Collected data
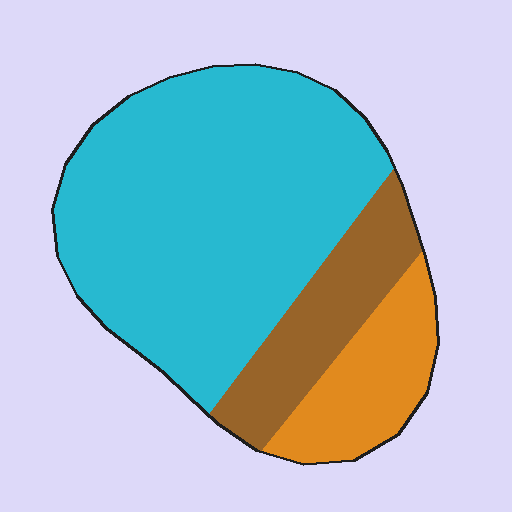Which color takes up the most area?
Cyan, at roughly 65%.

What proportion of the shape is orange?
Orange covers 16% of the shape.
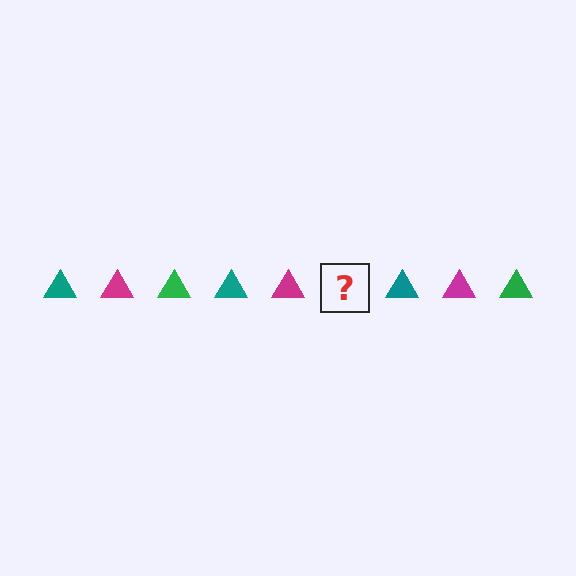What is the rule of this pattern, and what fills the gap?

* Stated task:
Set down the complete material exactly, but do not include the images.

* Task solution:
Which color takes up the most area?
Cyan, at roughly 65%.

What proportion of the shape is orange?
Orange covers 16% of the shape.
What is the rule of this pattern, and what fills the gap?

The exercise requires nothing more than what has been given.